#### Exercise requirements
In the lines below, find the one that contains "points B and D?" and write it out exactly, along with every line that follows it.
**********
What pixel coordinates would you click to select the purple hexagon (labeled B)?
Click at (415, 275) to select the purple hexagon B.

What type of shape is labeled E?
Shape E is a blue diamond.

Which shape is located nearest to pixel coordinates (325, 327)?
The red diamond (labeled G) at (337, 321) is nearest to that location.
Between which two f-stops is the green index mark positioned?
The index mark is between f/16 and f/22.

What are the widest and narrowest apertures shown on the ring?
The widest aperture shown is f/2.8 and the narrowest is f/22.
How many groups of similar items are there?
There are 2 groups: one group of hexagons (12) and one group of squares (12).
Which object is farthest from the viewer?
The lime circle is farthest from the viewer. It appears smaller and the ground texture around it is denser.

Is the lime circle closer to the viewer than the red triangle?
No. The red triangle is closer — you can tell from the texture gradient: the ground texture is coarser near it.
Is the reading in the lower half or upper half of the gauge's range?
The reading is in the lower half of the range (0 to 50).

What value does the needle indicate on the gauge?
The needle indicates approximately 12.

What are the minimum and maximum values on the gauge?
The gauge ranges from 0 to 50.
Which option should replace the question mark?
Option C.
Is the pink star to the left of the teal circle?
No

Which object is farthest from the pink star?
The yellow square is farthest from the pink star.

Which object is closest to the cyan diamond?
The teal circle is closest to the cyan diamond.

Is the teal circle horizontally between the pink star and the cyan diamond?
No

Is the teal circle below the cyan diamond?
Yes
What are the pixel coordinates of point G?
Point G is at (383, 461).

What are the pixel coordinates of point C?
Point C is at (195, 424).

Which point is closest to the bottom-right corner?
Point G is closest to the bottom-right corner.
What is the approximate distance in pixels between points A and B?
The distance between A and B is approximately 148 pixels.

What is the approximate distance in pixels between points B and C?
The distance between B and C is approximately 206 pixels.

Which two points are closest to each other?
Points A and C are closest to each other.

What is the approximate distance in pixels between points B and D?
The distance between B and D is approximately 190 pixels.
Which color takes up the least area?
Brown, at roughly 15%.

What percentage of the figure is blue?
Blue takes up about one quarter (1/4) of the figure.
**********
#### Complete answer
What is the approximate distance in pixels between points B and D?
The distance between B and D is approximately 190 pixels.
Which color takes up the least area?
Brown, at roughly 15%.

What percentage of the figure is blue?
Blue takes up about one quarter (1/4) of the figure.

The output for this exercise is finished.